# Exercise aim:
Omit the pictures and retype only the lines from the one containing "Which cluster is" through the end of the listing, both ends included.

....

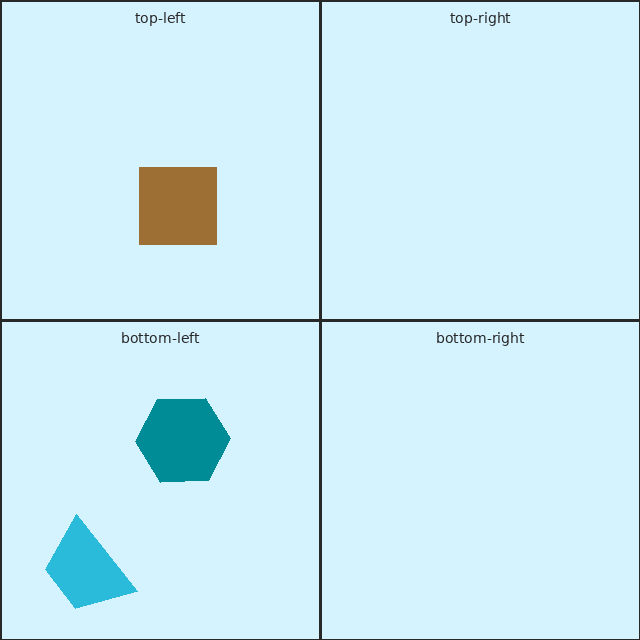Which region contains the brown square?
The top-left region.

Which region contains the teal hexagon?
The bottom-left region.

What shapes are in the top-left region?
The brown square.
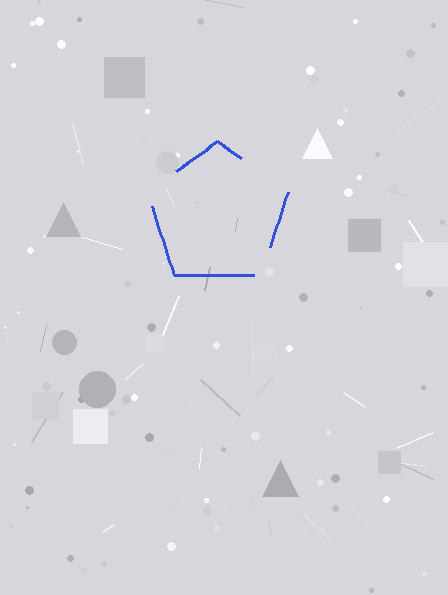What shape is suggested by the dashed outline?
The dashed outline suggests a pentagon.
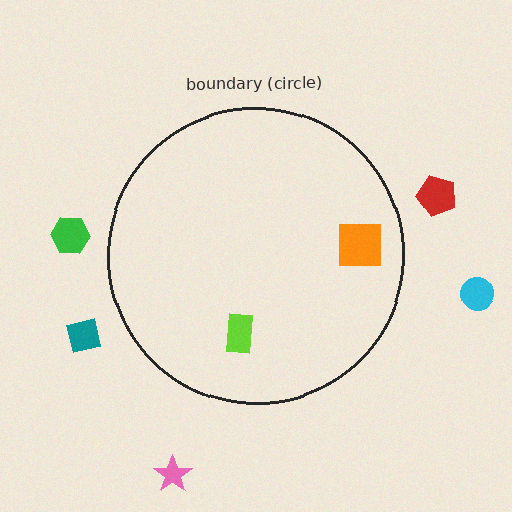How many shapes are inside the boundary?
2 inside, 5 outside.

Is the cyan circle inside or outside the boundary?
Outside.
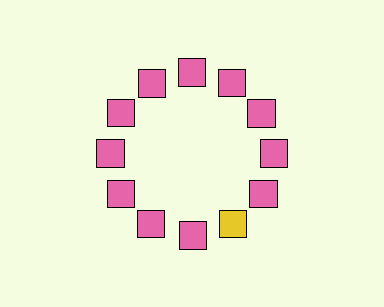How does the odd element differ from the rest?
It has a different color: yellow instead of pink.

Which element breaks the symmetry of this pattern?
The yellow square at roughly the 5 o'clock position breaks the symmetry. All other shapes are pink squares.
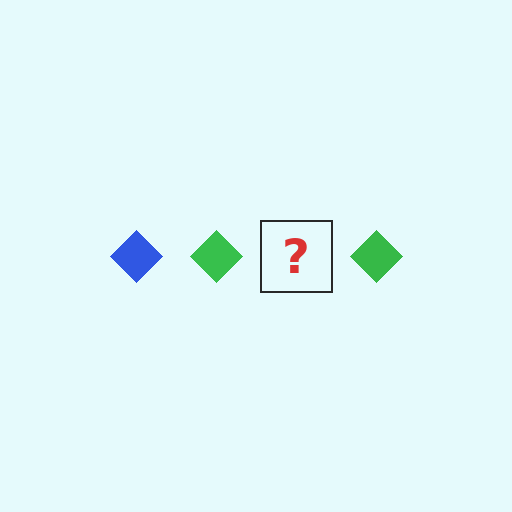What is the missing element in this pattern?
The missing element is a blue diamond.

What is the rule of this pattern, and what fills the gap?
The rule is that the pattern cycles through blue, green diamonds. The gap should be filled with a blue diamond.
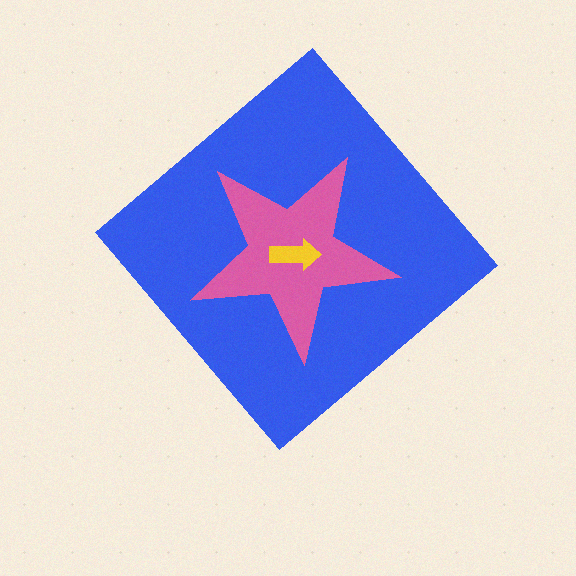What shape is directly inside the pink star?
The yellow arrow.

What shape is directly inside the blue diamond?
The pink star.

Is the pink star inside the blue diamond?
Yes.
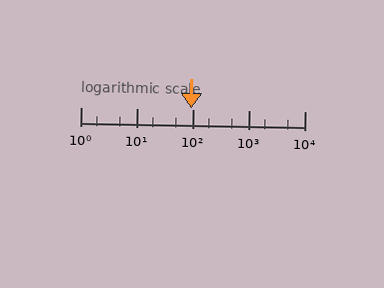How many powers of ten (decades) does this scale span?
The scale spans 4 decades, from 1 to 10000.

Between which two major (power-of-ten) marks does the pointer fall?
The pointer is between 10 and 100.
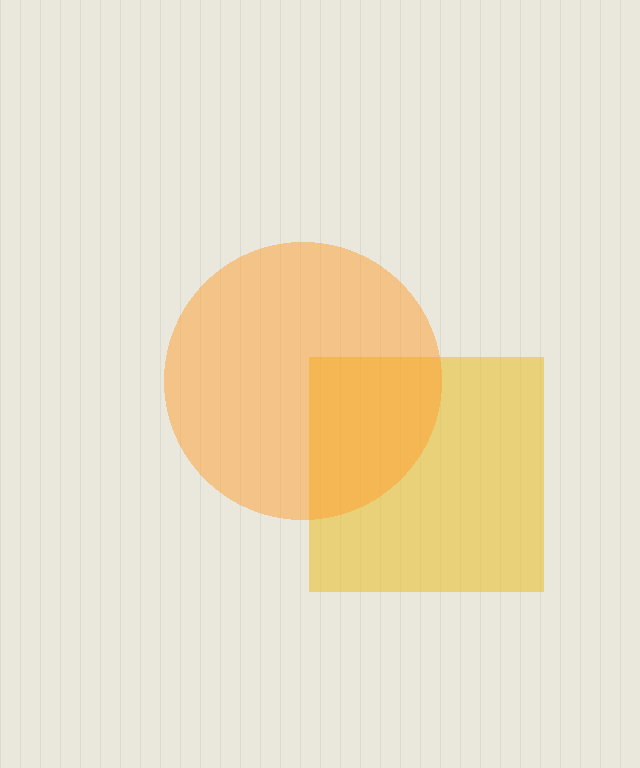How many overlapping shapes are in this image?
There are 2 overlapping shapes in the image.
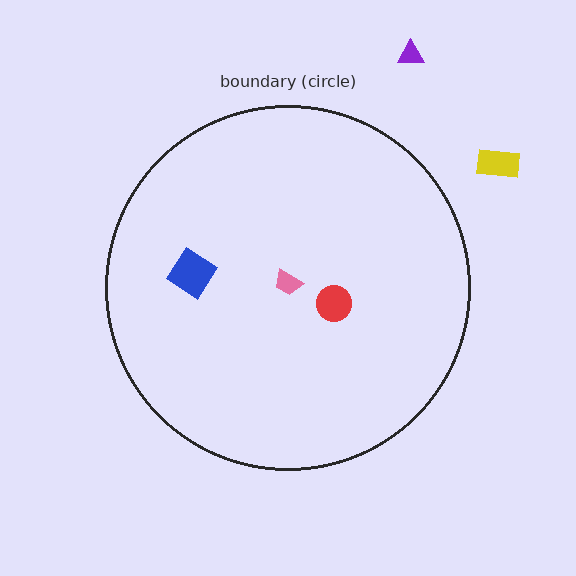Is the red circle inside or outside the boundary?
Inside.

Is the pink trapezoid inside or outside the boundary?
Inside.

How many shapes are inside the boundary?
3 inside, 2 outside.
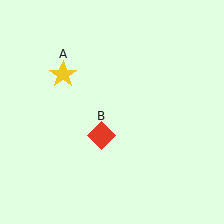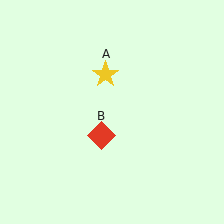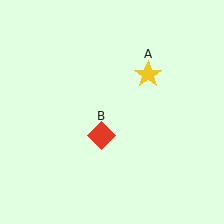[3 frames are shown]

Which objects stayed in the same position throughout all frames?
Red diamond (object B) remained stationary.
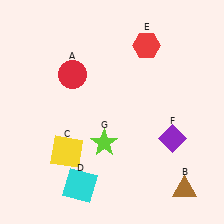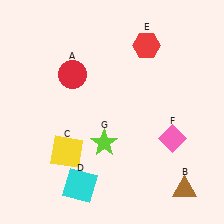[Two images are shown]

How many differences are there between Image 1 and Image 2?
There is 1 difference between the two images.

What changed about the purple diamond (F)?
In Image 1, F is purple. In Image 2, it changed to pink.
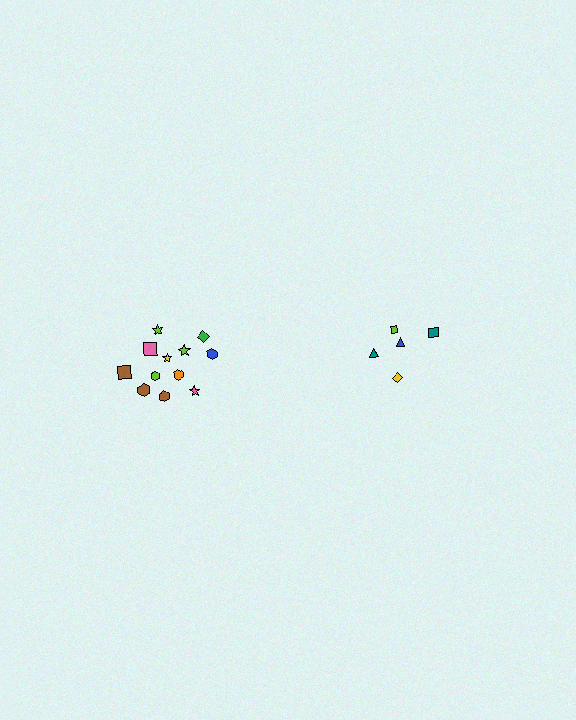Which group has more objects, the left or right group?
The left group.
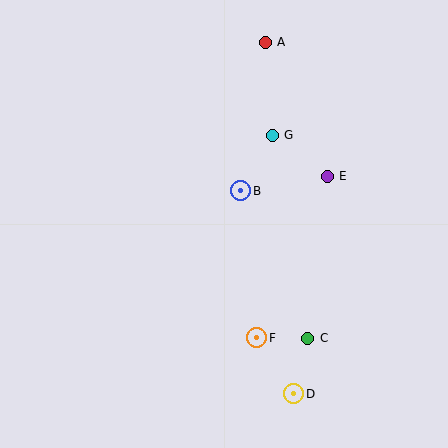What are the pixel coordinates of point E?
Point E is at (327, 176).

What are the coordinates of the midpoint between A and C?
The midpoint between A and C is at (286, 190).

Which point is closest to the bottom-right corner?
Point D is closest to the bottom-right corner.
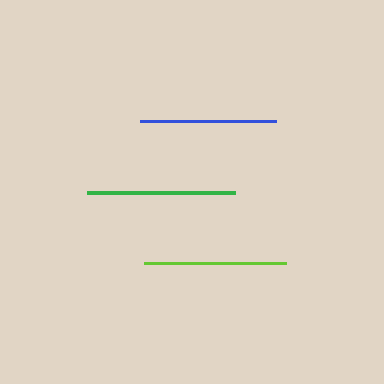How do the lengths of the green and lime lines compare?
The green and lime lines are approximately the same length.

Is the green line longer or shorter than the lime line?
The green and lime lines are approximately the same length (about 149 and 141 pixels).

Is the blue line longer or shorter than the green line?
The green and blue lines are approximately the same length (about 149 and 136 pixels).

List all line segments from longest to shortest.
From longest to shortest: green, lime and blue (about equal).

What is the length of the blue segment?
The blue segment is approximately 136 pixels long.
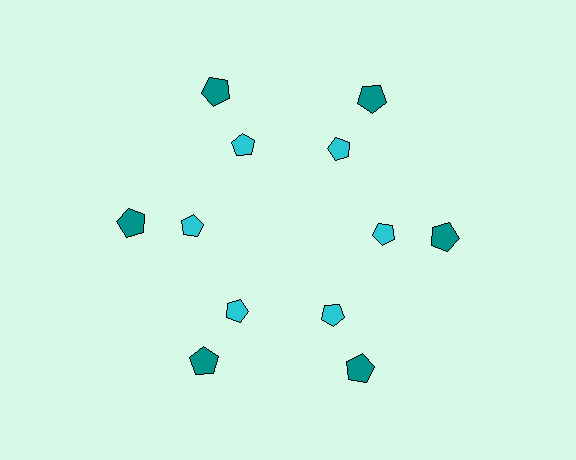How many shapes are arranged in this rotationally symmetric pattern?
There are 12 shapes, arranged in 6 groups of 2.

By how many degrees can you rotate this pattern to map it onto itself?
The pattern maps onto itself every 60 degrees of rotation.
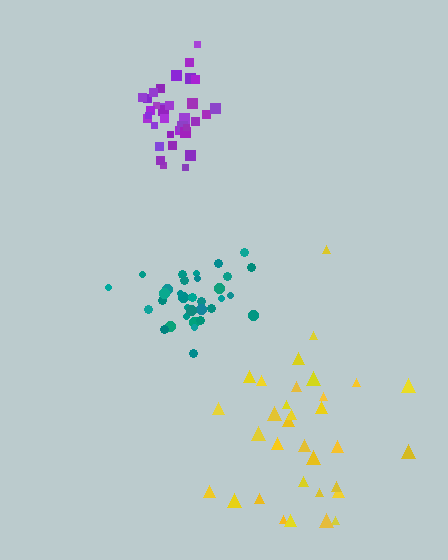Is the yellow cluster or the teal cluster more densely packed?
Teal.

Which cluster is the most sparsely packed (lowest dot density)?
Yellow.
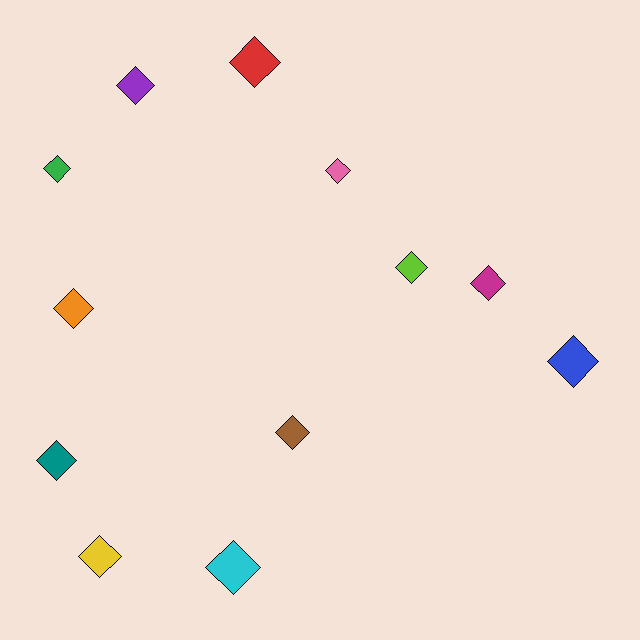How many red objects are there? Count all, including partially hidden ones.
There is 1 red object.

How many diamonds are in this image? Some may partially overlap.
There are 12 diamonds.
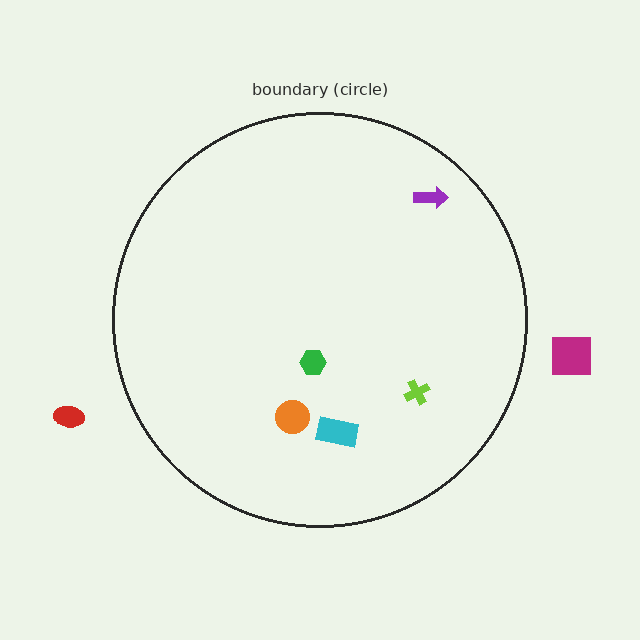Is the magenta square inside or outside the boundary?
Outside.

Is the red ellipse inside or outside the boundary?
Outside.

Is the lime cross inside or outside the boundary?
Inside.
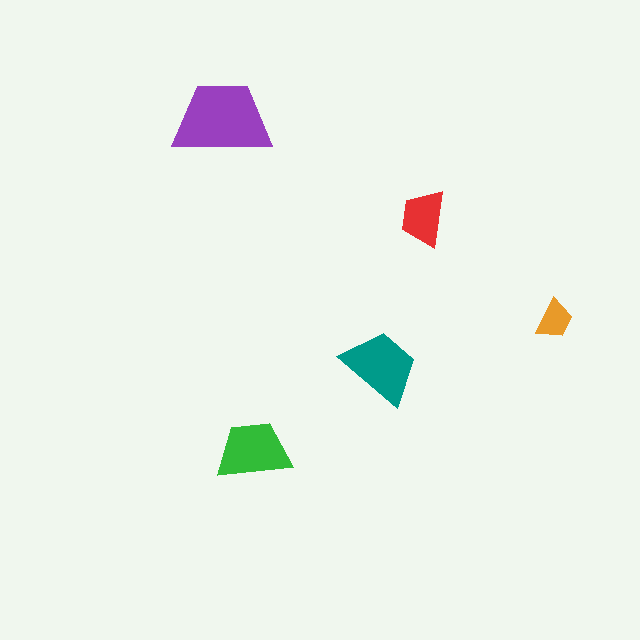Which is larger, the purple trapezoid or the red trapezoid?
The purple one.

....

# Answer:
Which cluster is the most sparsely packed (lowest dot density)?
Yellow.
How many red objects are there? Count all, including partially hidden ones.
There is 1 red object.

How many diamonds are in this image? Some may partially overlap.
There are 12 diamonds.
Is the magenta square inside or outside the boundary?
Outside.

Is the red ellipse inside or outside the boundary?
Outside.

Is the lime cross inside or outside the boundary?
Inside.
Which is larger, the purple trapezoid or the red trapezoid?
The purple one.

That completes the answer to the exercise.